__What is being asked__
The records below are to be copied word for word, with every picture left out.

[Data entries]
------------------------------

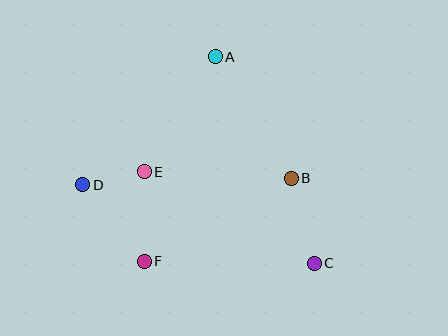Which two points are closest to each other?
Points D and E are closest to each other.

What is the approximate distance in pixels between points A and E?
The distance between A and E is approximately 135 pixels.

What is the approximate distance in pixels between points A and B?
The distance between A and B is approximately 143 pixels.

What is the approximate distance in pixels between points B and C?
The distance between B and C is approximately 88 pixels.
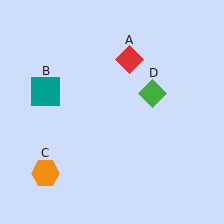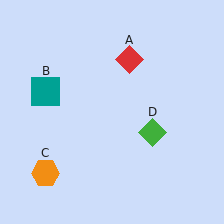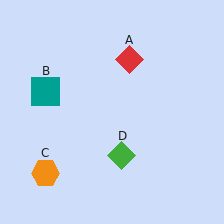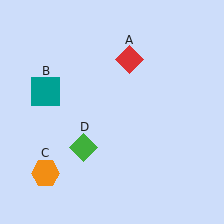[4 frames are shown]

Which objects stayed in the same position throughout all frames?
Red diamond (object A) and teal square (object B) and orange hexagon (object C) remained stationary.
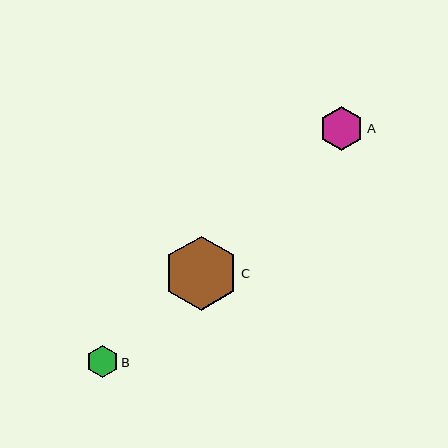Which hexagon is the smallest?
Hexagon B is the smallest with a size of approximately 32 pixels.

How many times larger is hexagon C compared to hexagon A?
Hexagon C is approximately 1.7 times the size of hexagon A.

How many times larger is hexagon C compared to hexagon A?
Hexagon C is approximately 1.7 times the size of hexagon A.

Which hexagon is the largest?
Hexagon C is the largest with a size of approximately 74 pixels.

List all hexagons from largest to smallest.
From largest to smallest: C, A, B.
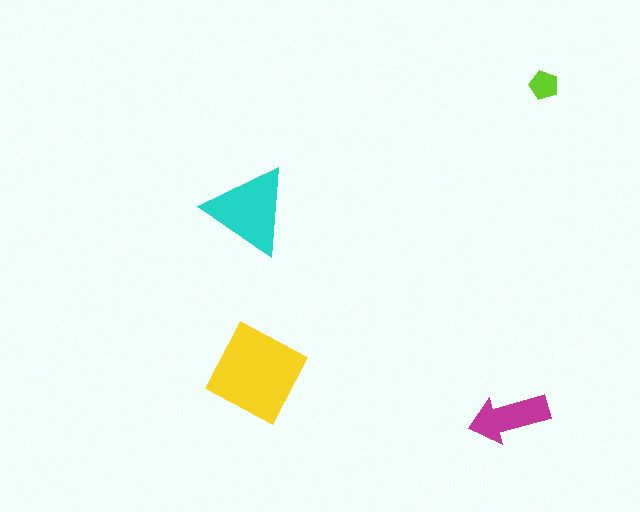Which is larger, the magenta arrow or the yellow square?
The yellow square.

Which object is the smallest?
The lime pentagon.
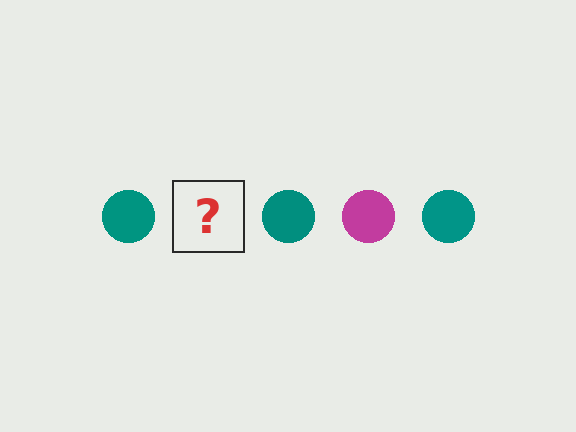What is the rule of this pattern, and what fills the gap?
The rule is that the pattern cycles through teal, magenta circles. The gap should be filled with a magenta circle.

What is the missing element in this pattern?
The missing element is a magenta circle.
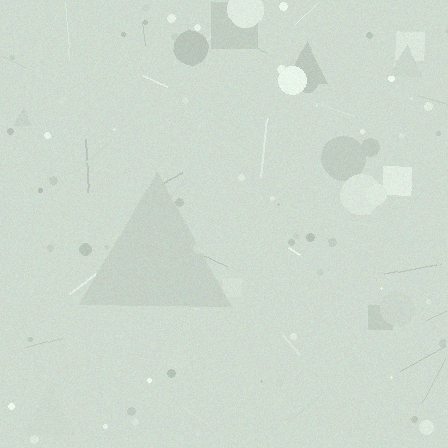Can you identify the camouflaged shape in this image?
The camouflaged shape is a triangle.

------------------------------

__Task answer__
Which two points are closest to each other?
Points D and E are closest to each other.

What is the approximate distance in pixels between points A and E?
The distance between A and E is approximately 135 pixels.

What is the approximate distance in pixels between points A and B?
The distance between A and B is approximately 143 pixels.

What is the approximate distance in pixels between points B and C?
The distance between B and C is approximately 88 pixels.
[4 frames are shown]

Which objects stayed in the same position throughout all frames?
Red diamond (object A) and teal square (object B) and orange hexagon (object C) remained stationary.
Which hexagon is the smallest?
Hexagon B is the smallest with a size of approximately 32 pixels.

How many times larger is hexagon C compared to hexagon A?
Hexagon C is approximately 1.7 times the size of hexagon A.

How many times larger is hexagon C compared to hexagon A?
Hexagon C is approximately 1.7 times the size of hexagon A.

Which hexagon is the largest?
Hexagon C is the largest with a size of approximately 74 pixels.

List all hexagons from largest to smallest.
From largest to smallest: C, A, B.
Which is larger, the magenta arrow or the yellow square?
The yellow square.

Which object is the smallest?
The lime pentagon.
What is the rule of this pattern, and what fills the gap?
The rule is that the pattern cycles through teal, magenta circles. The gap should be filled with a magenta circle.

What is the missing element in this pattern?
The missing element is a magenta circle.
Can you identify the camouflaged shape in this image?
The camouflaged shape is a triangle.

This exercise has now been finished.